**Records provided**
[Start of Attachment]

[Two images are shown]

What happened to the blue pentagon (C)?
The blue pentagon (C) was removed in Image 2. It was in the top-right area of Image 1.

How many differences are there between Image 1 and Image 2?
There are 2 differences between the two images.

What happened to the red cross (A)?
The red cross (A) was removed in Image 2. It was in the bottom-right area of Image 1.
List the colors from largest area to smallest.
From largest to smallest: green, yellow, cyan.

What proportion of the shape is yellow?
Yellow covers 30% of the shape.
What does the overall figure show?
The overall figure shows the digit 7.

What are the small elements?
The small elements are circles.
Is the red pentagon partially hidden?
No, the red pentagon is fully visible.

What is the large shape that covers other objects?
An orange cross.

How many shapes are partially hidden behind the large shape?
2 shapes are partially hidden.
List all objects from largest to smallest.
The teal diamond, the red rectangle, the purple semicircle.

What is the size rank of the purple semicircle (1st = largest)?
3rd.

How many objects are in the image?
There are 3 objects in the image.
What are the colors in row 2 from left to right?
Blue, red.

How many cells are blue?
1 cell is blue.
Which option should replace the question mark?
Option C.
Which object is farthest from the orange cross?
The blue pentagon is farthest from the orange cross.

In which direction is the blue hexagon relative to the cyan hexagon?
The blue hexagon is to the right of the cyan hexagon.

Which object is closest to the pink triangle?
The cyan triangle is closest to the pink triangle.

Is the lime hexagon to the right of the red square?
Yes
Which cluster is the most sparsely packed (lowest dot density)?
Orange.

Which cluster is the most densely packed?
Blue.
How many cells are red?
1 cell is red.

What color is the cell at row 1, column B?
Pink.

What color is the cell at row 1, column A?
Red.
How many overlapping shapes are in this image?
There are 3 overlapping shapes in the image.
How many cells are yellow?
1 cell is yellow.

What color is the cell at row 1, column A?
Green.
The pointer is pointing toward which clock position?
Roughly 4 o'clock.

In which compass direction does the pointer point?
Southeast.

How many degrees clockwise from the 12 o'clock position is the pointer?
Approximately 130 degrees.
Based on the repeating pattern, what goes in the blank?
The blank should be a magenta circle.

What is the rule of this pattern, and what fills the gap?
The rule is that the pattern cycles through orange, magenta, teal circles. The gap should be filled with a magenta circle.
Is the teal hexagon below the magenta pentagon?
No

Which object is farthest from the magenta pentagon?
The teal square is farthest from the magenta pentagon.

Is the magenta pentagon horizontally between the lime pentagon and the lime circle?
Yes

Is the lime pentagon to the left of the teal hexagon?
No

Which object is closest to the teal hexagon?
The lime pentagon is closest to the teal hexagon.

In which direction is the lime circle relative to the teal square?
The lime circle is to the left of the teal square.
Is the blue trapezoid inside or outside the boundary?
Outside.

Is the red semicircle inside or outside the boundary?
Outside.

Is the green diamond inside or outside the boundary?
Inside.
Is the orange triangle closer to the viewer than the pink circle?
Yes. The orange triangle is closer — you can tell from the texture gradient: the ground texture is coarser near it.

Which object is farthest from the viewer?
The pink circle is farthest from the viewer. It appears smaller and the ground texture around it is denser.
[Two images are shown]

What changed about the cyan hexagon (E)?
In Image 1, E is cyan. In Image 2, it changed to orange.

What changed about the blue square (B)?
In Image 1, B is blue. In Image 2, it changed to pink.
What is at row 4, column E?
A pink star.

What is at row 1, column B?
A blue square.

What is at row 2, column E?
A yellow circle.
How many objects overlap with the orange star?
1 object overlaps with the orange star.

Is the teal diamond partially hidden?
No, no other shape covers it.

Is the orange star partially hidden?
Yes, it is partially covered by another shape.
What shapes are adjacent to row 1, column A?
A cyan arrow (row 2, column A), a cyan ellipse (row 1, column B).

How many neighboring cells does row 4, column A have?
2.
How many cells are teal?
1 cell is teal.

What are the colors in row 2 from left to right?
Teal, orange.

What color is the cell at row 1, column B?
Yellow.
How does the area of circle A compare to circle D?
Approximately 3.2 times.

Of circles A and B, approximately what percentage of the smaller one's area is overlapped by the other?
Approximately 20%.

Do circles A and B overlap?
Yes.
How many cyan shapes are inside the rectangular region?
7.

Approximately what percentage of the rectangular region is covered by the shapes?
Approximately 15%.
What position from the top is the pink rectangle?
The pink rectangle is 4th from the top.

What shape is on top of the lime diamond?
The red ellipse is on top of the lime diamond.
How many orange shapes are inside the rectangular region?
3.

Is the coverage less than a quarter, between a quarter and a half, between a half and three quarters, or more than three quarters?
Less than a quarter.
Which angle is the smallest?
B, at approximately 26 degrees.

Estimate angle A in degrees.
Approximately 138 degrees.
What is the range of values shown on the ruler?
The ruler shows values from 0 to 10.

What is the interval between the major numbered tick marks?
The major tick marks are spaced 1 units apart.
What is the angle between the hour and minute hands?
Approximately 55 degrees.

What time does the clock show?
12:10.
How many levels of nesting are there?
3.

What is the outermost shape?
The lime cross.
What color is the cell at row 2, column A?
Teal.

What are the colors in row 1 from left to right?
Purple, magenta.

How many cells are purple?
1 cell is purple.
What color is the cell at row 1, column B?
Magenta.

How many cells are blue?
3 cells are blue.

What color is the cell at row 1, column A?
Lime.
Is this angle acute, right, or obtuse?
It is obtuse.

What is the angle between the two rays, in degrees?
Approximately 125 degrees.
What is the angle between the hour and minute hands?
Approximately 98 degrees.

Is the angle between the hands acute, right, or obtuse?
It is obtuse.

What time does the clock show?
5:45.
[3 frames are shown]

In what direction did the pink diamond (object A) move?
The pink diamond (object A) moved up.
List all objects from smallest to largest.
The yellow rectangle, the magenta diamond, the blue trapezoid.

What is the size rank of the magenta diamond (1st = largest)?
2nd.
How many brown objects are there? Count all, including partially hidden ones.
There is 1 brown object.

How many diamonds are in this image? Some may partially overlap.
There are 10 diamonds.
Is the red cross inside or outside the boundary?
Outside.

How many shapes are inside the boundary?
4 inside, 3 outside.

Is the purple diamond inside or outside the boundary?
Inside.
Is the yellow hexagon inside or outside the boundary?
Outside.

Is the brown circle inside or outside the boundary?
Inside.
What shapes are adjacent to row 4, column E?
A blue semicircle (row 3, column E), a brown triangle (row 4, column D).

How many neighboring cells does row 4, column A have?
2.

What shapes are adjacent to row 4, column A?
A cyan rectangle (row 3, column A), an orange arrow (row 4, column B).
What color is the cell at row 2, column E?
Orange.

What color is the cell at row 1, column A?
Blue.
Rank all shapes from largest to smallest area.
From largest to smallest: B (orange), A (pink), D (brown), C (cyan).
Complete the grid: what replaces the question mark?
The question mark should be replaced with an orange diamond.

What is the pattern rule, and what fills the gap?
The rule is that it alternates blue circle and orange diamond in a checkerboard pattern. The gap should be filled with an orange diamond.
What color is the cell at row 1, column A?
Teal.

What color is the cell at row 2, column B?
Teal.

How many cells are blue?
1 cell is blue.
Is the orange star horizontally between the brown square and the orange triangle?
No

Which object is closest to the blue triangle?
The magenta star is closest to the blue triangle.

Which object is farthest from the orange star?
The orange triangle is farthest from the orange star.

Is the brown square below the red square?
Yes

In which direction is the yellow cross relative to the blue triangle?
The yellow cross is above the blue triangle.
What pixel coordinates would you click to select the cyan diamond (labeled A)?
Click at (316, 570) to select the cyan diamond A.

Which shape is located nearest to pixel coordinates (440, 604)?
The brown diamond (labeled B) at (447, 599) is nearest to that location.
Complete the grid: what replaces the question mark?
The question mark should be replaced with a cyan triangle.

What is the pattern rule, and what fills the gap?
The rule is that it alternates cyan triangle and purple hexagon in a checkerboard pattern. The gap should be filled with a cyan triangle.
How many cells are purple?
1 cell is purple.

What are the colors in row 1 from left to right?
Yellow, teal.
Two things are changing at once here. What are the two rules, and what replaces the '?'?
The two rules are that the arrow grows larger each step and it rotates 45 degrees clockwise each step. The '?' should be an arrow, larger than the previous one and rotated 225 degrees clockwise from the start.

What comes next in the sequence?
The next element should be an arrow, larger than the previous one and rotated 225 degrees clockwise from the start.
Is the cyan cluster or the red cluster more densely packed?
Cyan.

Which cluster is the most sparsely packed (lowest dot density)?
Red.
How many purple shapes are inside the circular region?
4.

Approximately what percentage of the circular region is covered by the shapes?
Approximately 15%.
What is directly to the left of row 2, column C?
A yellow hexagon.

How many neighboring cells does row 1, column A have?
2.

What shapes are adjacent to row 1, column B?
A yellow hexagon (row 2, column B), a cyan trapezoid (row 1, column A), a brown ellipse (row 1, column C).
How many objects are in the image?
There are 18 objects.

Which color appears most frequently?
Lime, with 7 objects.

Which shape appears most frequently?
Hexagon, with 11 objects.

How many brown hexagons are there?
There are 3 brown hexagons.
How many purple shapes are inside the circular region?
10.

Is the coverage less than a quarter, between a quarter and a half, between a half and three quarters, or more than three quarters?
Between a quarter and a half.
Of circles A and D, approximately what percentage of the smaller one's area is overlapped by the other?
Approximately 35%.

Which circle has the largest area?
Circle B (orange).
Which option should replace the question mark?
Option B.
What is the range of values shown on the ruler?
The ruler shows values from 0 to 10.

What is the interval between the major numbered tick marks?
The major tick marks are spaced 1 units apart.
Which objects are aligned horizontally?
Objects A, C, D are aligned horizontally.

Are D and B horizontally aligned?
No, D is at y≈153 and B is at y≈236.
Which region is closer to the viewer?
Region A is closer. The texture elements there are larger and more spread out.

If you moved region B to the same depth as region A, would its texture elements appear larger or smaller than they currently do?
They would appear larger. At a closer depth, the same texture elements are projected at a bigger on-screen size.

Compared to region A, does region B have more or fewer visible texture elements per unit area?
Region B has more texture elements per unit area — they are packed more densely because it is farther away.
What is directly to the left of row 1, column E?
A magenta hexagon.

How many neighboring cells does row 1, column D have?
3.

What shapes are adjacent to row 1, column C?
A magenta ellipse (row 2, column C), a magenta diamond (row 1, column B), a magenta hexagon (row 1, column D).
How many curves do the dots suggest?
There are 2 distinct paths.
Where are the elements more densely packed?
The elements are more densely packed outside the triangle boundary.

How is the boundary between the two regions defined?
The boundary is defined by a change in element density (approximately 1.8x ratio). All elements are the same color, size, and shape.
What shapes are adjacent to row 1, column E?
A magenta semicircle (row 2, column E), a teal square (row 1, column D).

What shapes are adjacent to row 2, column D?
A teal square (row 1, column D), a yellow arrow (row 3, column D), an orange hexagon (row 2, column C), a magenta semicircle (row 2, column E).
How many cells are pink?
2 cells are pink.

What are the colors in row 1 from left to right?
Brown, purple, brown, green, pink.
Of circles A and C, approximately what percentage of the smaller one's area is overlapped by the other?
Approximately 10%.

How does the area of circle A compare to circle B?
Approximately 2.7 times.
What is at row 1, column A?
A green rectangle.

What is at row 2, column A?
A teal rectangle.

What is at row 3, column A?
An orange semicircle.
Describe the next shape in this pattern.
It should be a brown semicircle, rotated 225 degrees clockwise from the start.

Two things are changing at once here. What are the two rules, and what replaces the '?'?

[End of Attachment]

**Work to be completed**
All lines from the one containing "Where are the elements more densely packed?" to the end of the data above are to be set down exactly; no others belong in the answer.

**Task result**
Where are the elements more densely packed?
The elements are more densely packed outside the triangle boundary.

How is the boundary between the two regions defined?
The boundary is defined by a change in element density (approximately 1.8x ratio). All elements are the same color, size, and shape.
What shapes are adjacent to row 1, column E?
A magenta semicircle (row 2, column E), a teal square (row 1, column D).

What shapes are adjacent to row 2, column D?
A teal square (row 1, column D), a yellow arrow (row 3, column D), an orange hexagon (row 2, column C), a magenta semicircle (row 2, column E).
How many cells are pink?
2 cells are pink.

What are the colors in row 1 from left to right?
Brown, purple, brown, green, pink.
Of circles A and C, approximately what percentage of the smaller one's area is overlapped by the other?
Approximately 10%.

How does the area of circle A compare to circle B?
Approximately 2.7 times.
What is at row 1, column A?
A green rectangle.

What is at row 2, column A?
A teal rectangle.

What is at row 3, column A?
An orange semicircle.
Describe the next shape in this pattern.
It should be a brown semicircle, rotated 225 degrees clockwise from the start.

Two things are changing at once here. What are the two rules, and what replaces the '?'?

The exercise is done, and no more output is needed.